→ **EXERCISE BRIEF**
Leave out the pictures, then reproduce the rest of the material exactly.

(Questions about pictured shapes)
START

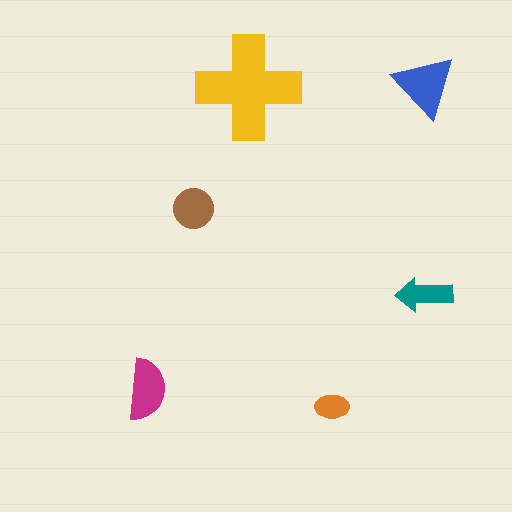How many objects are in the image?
There are 6 objects in the image.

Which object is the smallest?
The orange ellipse.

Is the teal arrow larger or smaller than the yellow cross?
Smaller.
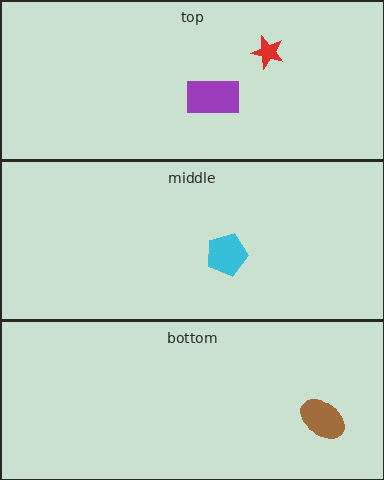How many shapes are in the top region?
2.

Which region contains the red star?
The top region.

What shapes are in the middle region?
The cyan pentagon.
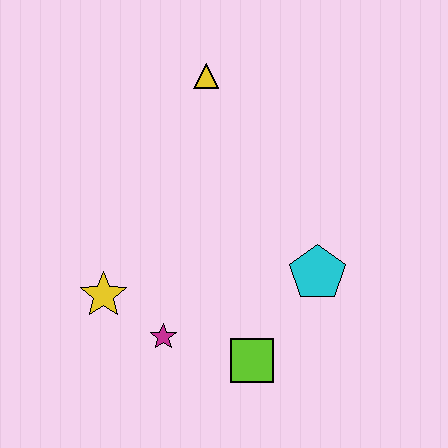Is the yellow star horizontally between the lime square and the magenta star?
No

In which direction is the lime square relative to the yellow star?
The lime square is to the right of the yellow star.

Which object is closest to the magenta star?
The yellow star is closest to the magenta star.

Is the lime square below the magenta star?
Yes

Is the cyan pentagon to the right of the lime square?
Yes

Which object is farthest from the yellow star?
The yellow triangle is farthest from the yellow star.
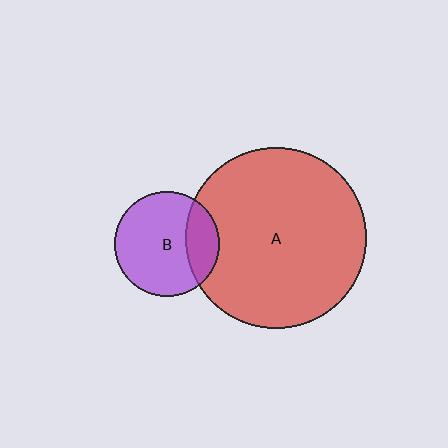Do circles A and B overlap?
Yes.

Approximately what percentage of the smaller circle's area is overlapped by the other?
Approximately 25%.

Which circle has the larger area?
Circle A (red).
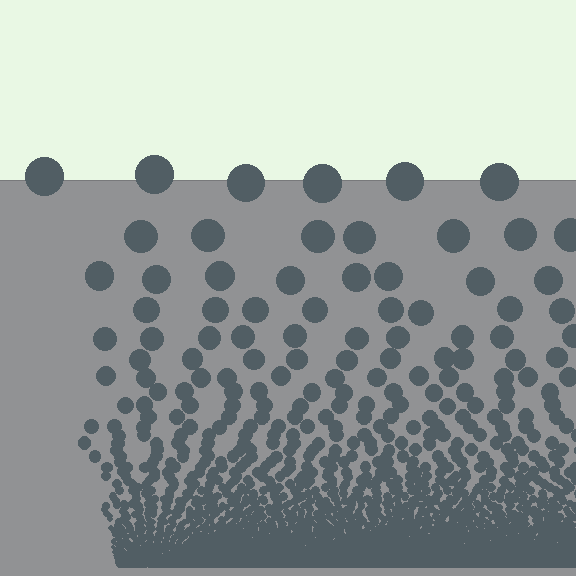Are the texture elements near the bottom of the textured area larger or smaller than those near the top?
Smaller. The gradient is inverted — elements near the bottom are smaller and denser.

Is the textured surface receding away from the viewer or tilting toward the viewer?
The surface appears to tilt toward the viewer. Texture elements get larger and sparser toward the top.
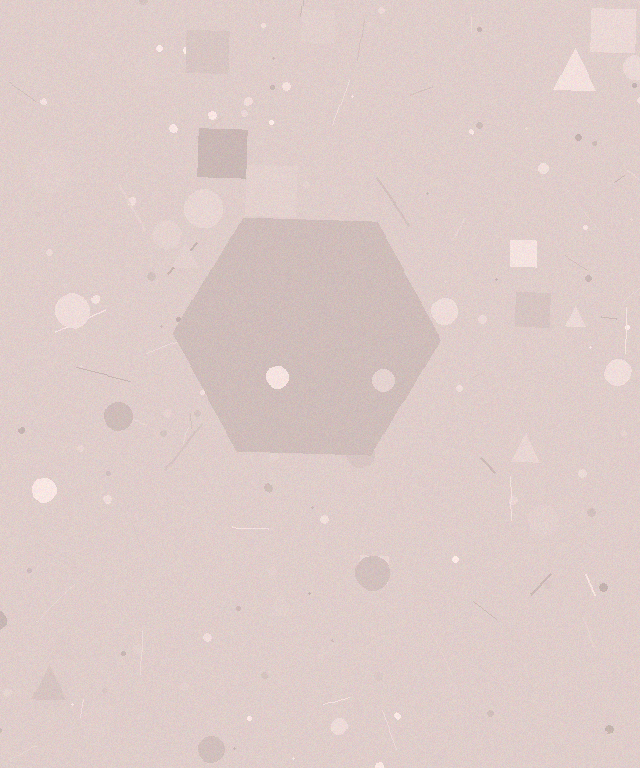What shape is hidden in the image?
A hexagon is hidden in the image.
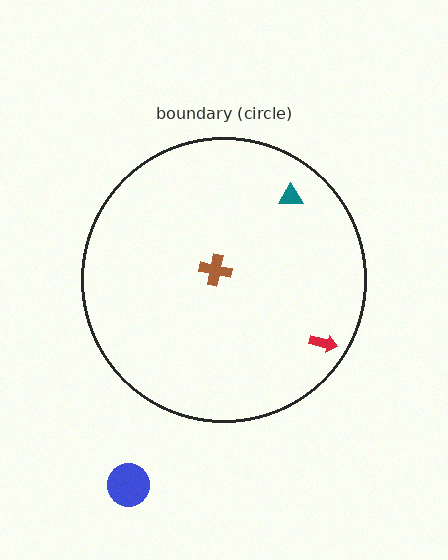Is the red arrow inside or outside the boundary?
Inside.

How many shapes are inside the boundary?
3 inside, 1 outside.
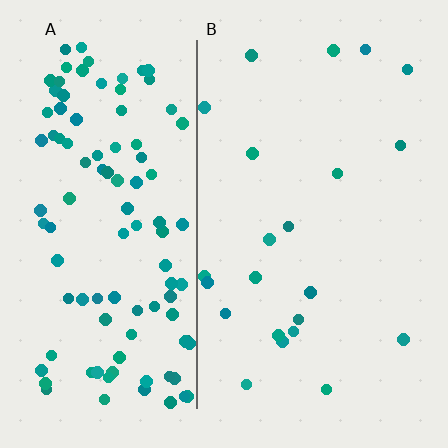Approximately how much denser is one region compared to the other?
Approximately 4.9× — region A over region B.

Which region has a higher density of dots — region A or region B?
A (the left).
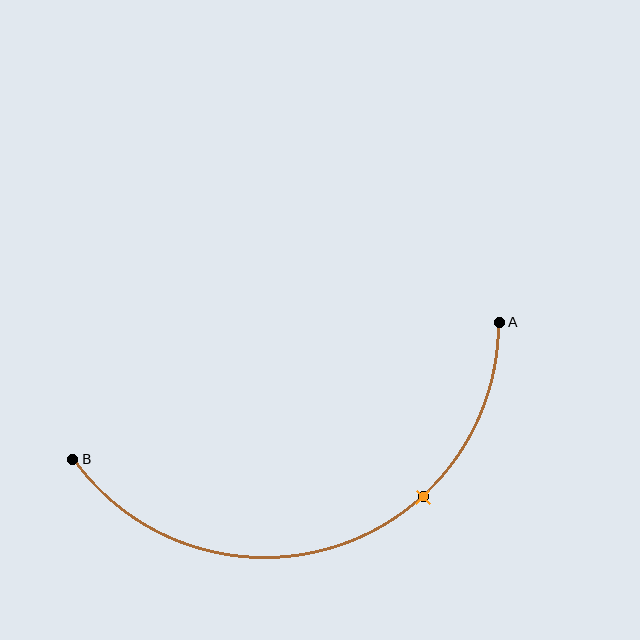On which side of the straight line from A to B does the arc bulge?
The arc bulges below the straight line connecting A and B.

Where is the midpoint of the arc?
The arc midpoint is the point on the curve farthest from the straight line joining A and B. It sits below that line.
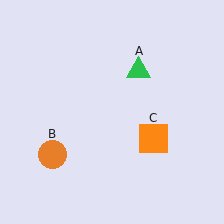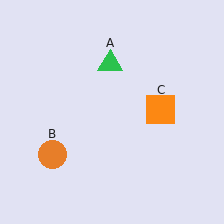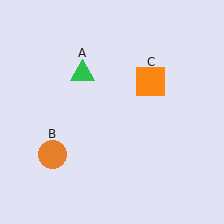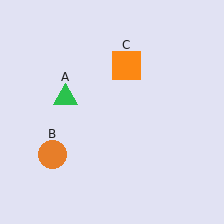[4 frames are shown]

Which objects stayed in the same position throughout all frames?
Orange circle (object B) remained stationary.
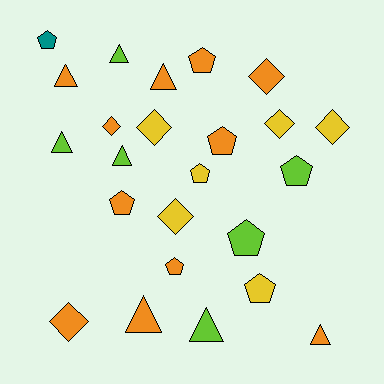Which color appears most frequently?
Orange, with 11 objects.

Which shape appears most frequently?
Pentagon, with 9 objects.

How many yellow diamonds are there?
There are 4 yellow diamonds.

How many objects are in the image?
There are 24 objects.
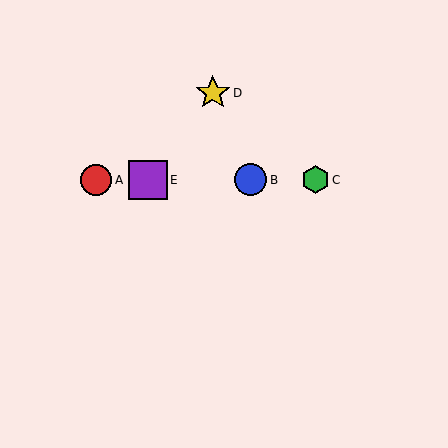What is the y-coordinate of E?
Object E is at y≈180.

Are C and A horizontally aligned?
Yes, both are at y≈180.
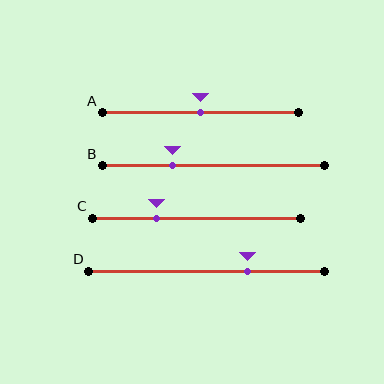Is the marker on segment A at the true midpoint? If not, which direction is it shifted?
Yes, the marker on segment A is at the true midpoint.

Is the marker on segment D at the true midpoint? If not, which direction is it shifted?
No, the marker on segment D is shifted to the right by about 17% of the segment length.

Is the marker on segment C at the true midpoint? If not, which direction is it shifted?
No, the marker on segment C is shifted to the left by about 19% of the segment length.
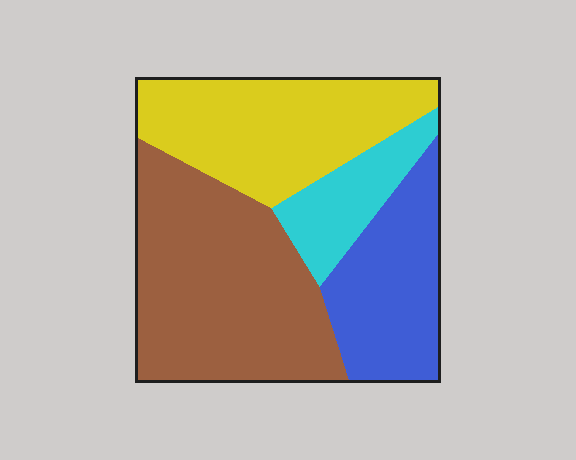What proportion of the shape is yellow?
Yellow covers about 30% of the shape.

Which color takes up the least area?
Cyan, at roughly 10%.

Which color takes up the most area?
Brown, at roughly 40%.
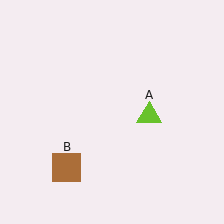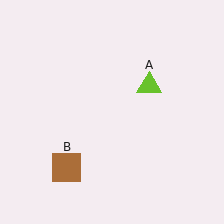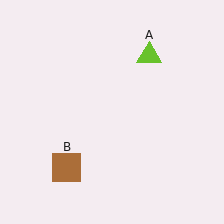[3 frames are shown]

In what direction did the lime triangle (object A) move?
The lime triangle (object A) moved up.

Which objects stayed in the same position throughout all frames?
Brown square (object B) remained stationary.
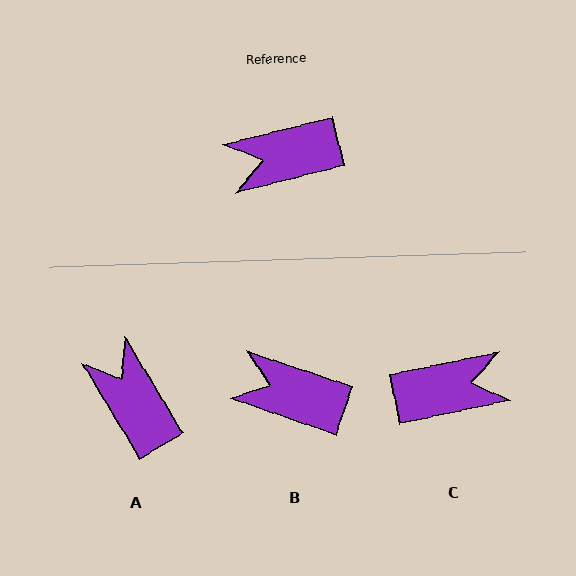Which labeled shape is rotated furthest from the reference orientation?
C, about 178 degrees away.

END

→ **COMPLETE OUTPUT**
How many objects are in the image?
There are 6 objects in the image.

Which object is the smallest?
The orange ellipse.

Is the teal arrow larger or smaller than the yellow cross?
Smaller.
How many shapes are in the top region?
2.

Which region contains the red star?
The top region.

What shapes are in the middle region?
The cyan pentagon.
Is the yellow star horizontally between the lime square and the magenta star?
No

In which direction is the lime square relative to the yellow star?
The lime square is to the right of the yellow star.

Which object is closest to the magenta star?
The yellow star is closest to the magenta star.

Is the lime square below the magenta star?
Yes

Is the cyan pentagon to the right of the lime square?
Yes

Which object is farthest from the yellow star?
The yellow triangle is farthest from the yellow star.
Do circles A and B overlap?
Yes.

Approximately what percentage of the smaller circle's area is overlapped by the other?
Approximately 25%.

Which circle has the larger area?
Circle A (red).
Are the texture elements near the bottom of the textured area larger or smaller than those near the top?
Smaller. The gradient is inverted — elements near the bottom are smaller and denser.

Is the textured surface receding away from the viewer or tilting toward the viewer?
The surface appears to tilt toward the viewer. Texture elements get larger and sparser toward the top.
What shape is hidden in the image?
A hexagon is hidden in the image.
Is the red arrow inside or outside the boundary?
Inside.

How many shapes are inside the boundary?
3 inside, 1 outside.
Approximately how much denser is one region compared to the other?
Approximately 4.9× — region A over region B.

Which region has a higher density of dots — region A or region B?
A (the left).
On which side of the straight line from A to B does the arc bulge?
The arc bulges below the straight line connecting A and B.

Where is the midpoint of the arc?
The arc midpoint is the point on the curve farthest from the straight line joining A and B. It sits below that line.
[4 frames are shown]

Which objects stayed in the same position throughout all frames?
Orange circle (object B) remained stationary.
Which color appears most frequently?
Orange, with 11 objects.

Which shape appears most frequently?
Pentagon, with 9 objects.

How many yellow diamonds are there?
There are 4 yellow diamonds.

How many objects are in the image?
There are 24 objects.
What is the y-coordinate of E?
Object E is at y≈180.

Are C and A horizontally aligned?
Yes, both are at y≈180.
Is the marker on segment A at the true midpoint? If not, which direction is it shifted?
Yes, the marker on segment A is at the true midpoint.

Is the marker on segment D at the true midpoint? If not, which direction is it shifted?
No, the marker on segment D is shifted to the right by about 17% of the segment length.

Is the marker on segment C at the true midpoint? If not, which direction is it shifted?
No, the marker on segment C is shifted to the left by about 19% of the segment length.
What proportion of the shape is yellow?
Yellow covers about 30% of the shape.

Which color takes up the least area?
Cyan, at roughly 10%.

Which color takes up the most area?
Brown, at roughly 40%.
[3 frames are shown]

In what direction did the lime triangle (object A) move?
The lime triangle (object A) moved up.

Which objects stayed in the same position throughout all frames?
Brown square (object B) remained stationary.
Which labeled shape is rotated furthest from the reference orientation?
C, about 178 degrees away.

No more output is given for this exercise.